### WORK TO COMPLETE
Output the full listing below exactly, without the pictures.
=====
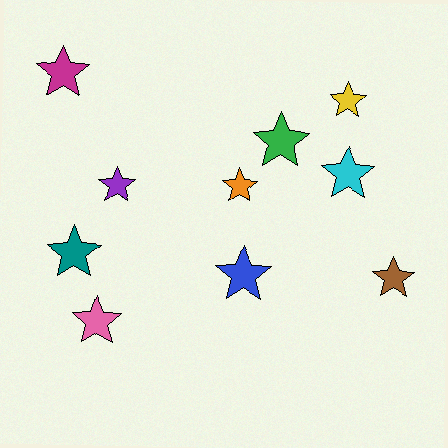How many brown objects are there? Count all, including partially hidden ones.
There is 1 brown object.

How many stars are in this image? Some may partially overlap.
There are 10 stars.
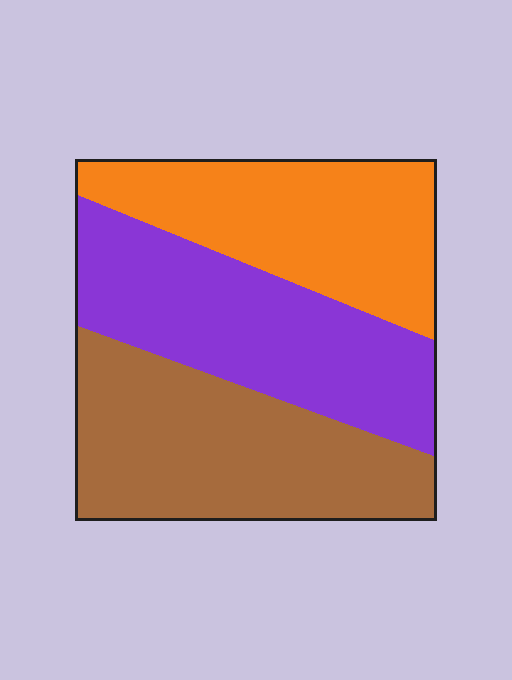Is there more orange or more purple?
Purple.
=====
### WRITTEN ANSWER
How many brown objects are there? Count all, including partially hidden ones.
There is 1 brown object.

How many stars are in this image? Some may partially overlap.
There are 10 stars.
Is there more orange or more purple?
Purple.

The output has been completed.